*WORK INSTRUCTIONS:* The data below should be restated word for word, with every picture omitted.

** begin **

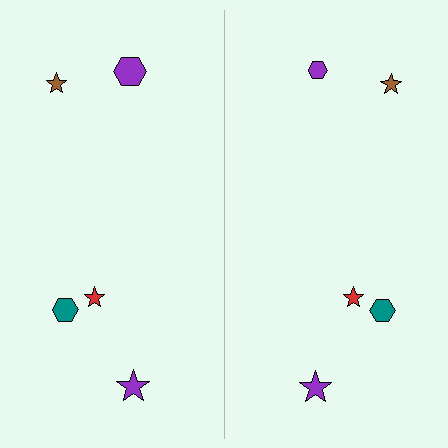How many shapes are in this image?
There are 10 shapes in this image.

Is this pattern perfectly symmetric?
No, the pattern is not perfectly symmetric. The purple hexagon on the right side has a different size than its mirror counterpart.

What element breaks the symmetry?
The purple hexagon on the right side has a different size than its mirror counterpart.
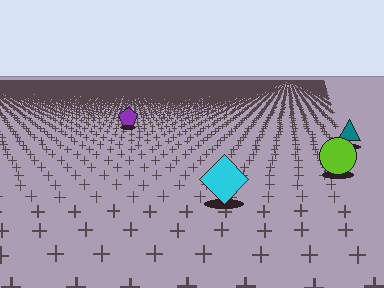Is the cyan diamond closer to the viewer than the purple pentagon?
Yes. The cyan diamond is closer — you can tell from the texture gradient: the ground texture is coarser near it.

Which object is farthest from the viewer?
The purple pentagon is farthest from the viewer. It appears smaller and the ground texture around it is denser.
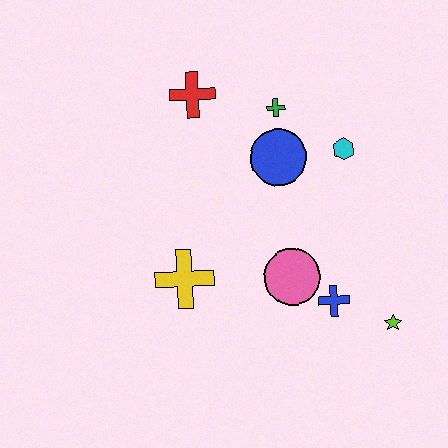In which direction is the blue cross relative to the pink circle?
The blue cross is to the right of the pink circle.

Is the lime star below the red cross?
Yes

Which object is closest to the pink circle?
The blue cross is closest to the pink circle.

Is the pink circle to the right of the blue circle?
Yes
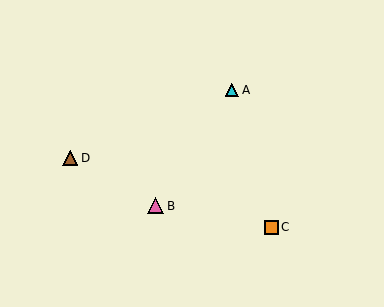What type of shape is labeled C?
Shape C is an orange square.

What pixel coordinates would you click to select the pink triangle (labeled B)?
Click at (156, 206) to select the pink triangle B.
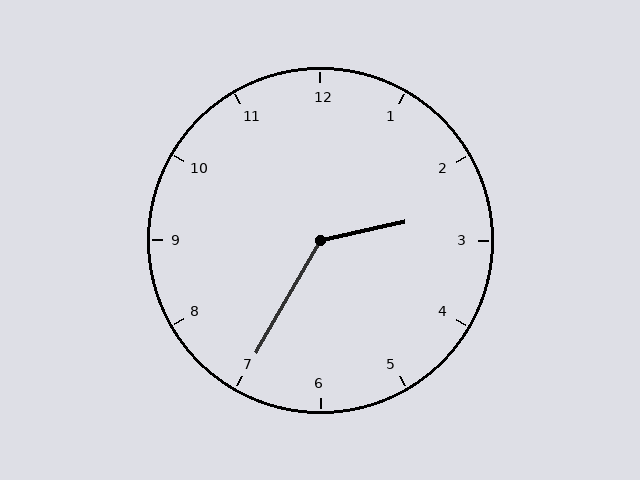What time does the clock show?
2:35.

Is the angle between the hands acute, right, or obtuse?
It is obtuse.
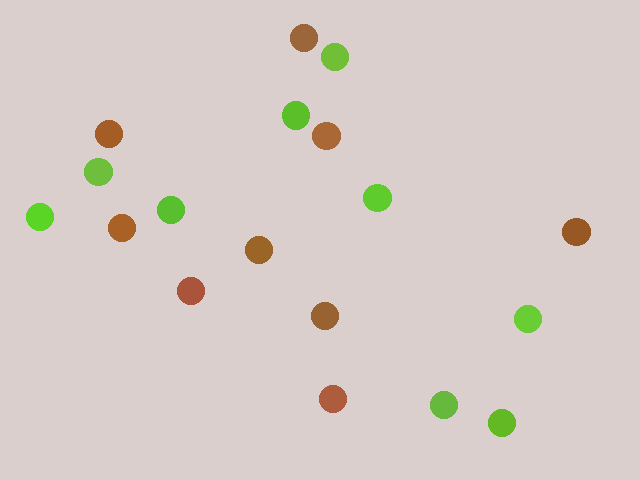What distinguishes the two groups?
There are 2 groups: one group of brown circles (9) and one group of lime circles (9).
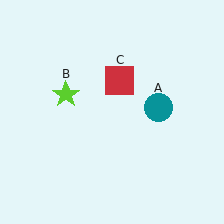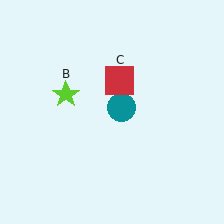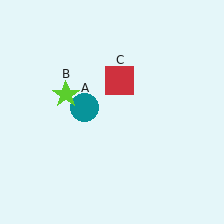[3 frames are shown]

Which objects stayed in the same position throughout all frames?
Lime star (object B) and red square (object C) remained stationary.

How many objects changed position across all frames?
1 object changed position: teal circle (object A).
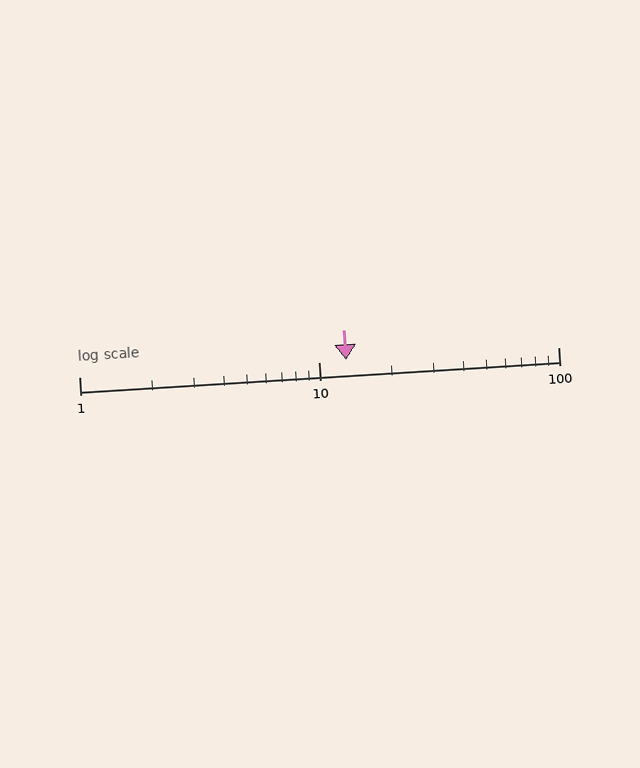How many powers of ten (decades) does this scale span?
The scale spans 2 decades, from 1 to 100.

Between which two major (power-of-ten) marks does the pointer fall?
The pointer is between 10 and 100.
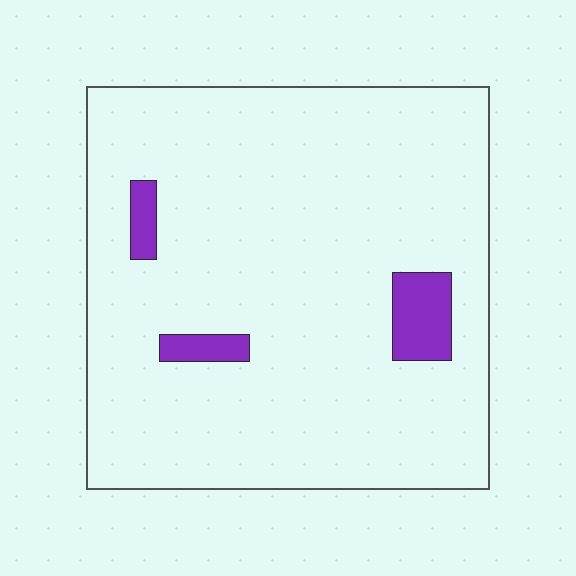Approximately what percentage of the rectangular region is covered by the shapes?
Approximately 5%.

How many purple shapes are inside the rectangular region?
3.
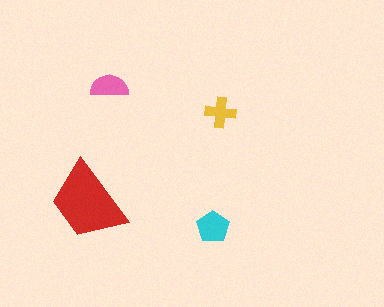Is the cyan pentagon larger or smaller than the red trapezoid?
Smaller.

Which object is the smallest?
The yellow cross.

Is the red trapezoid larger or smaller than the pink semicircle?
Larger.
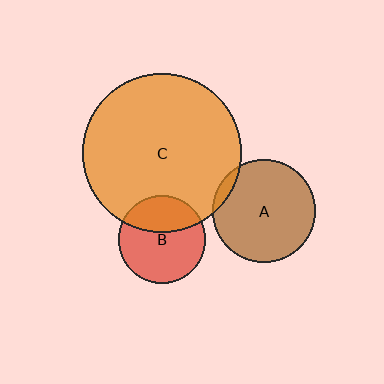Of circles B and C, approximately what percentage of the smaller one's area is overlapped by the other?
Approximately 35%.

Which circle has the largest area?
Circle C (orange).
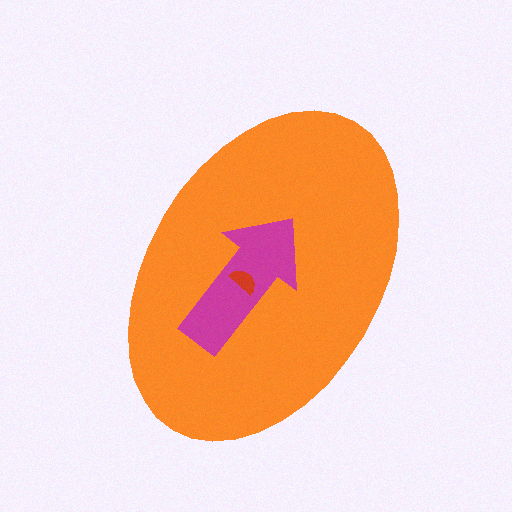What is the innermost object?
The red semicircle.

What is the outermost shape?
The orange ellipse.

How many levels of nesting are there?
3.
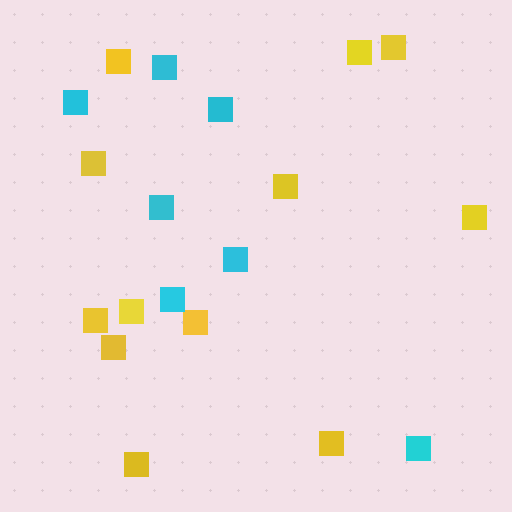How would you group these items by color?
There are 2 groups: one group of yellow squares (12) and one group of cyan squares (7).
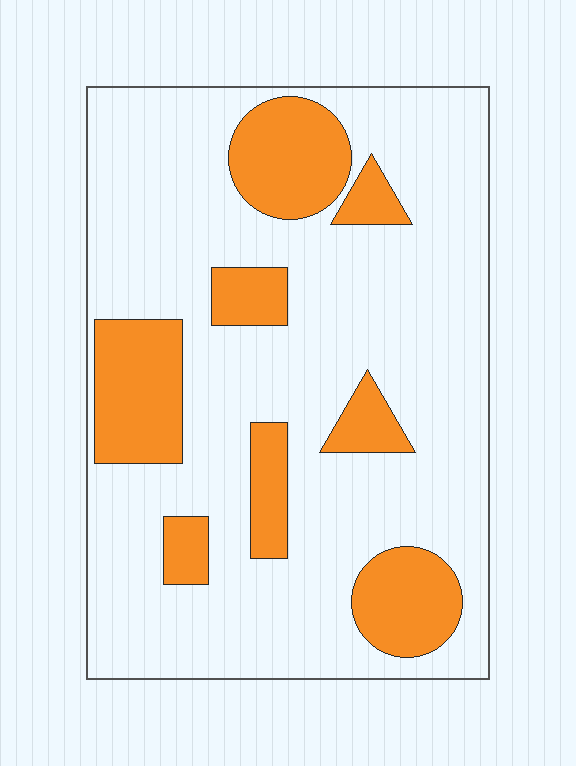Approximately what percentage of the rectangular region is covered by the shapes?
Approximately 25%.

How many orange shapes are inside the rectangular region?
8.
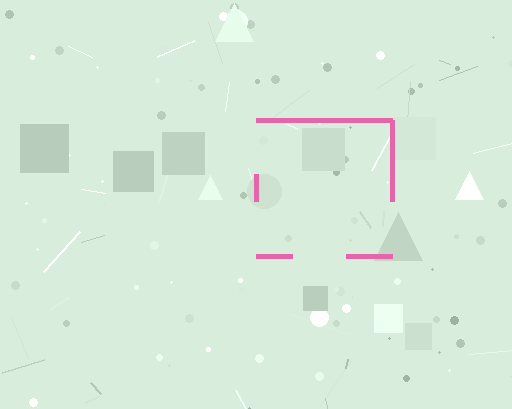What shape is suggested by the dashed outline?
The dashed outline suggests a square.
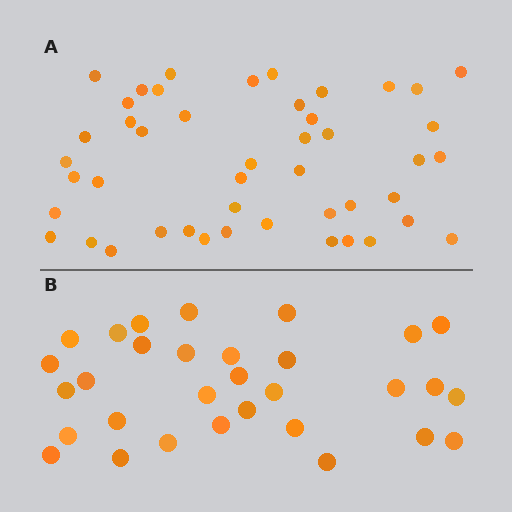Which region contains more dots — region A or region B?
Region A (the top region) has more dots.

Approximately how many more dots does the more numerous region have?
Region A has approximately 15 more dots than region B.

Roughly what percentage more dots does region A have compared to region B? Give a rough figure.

** end **

*RESULT OF THE EXERCISE:*
How many shapes are in this image?
There are 10 shapes in this image.

Is this pattern perfectly symmetric?
No, the pattern is not perfectly symmetric. The purple hexagon on the right side has a different size than its mirror counterpart.

What element breaks the symmetry?
The purple hexagon on the right side has a different size than its mirror counterpart.
Is the cyan diamond closer to the viewer than the purple pentagon?
Yes. The cyan diamond is closer — you can tell from the texture gradient: the ground texture is coarser near it.

Which object is farthest from the viewer?
The purple pentagon is farthest from the viewer. It appears smaller and the ground texture around it is denser.
In which direction is the blue cross relative to the pink circle?
The blue cross is to the right of the pink circle.

Is the lime star below the red cross?
Yes

Which object is closest to the pink circle?
The blue cross is closest to the pink circle.

Is the pink circle to the right of the blue circle?
Yes
What type of shape is labeled C?
Shape C is an orange square.

What pixel coordinates would you click to select the pink triangle (labeled B)?
Click at (156, 206) to select the pink triangle B.
What time does the clock show?
2:35.

Is the angle between the hands acute, right, or obtuse?
It is obtuse.
What distinguishes the two groups?
There are 2 groups: one group of brown circles (9) and one group of lime circles (9).
[3 frames are shown]

Which objects stayed in the same position throughout all frames?
Lime star (object B) and red square (object C) remained stationary.

How many objects changed position across all frames?
1 object changed position: teal circle (object A).
How many powers of ten (decades) does this scale span?
The scale spans 2 decades, from 1 to 100.

Between which two major (power-of-ten) marks does the pointer fall?
The pointer is between 10 and 100.
Approximately what percentage of the rectangular region is covered by the shapes?
Approximately 5%.

How many purple shapes are inside the rectangular region?
3.
Is the cyan pentagon larger or smaller than the red trapezoid?
Smaller.

Which object is the smallest?
The yellow cross.

Is the red trapezoid larger or smaller than the pink semicircle?
Larger.
Of circles B and C, approximately what percentage of the smaller one's area is overlapped by the other?
Approximately 35%.

Which circle has the largest area?
Circle C (orange).
What is the innermost object?
The red semicircle.

What is the outermost shape?
The orange ellipse.

How many levels of nesting are there?
3.
How would you group these items by color?
There are 2 groups: one group of yellow squares (12) and one group of cyan squares (7).
Approximately what percentage of the rectangular region is covered by the shapes?
Approximately 25%.

How many orange shapes are inside the rectangular region?
8.
What shape is suggested by the dashed outline?
The dashed outline suggests a square.
Which region contains more dots — region A or region B?
Region A (the top region) has more dots.

Approximately how many more dots does the more numerous region have?
Region A has approximately 15 more dots than region B.

Roughly what percentage more dots does region A have compared to region B? Give a rough figure.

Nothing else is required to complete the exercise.